__Written exercise__. The records below hold a stretch from the line with "Which color takes up the most area?" through the line with "In what direction should"; return exactly those lines, ends included, and nothing more.

__Provided material__.
'''
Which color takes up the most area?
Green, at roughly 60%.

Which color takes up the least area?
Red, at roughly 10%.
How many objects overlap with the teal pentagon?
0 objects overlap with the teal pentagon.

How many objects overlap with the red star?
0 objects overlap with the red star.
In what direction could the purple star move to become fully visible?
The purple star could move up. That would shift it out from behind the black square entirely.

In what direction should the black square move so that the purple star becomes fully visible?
'''
'''
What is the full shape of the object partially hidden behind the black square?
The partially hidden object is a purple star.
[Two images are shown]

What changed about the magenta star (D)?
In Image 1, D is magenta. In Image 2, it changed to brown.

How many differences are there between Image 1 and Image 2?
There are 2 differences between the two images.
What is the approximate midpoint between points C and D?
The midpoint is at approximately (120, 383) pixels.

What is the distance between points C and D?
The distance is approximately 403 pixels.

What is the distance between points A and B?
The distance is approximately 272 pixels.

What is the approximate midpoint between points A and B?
'''
__Task output__.
Which color takes up the most area?
Green, at roughly 60%.

Which color takes up the least area?
Red, at roughly 10%.
How many objects overlap with the teal pentagon?
0 objects overlap with the teal pentagon.

How many objects overlap with the red star?
0 objects overlap with the red star.
In what direction could the purple star move to become fully visible?
The purple star could move up. That would shift it out from behind the black square entirely.

In what direction should the black square move so that the purple star becomes fully visible?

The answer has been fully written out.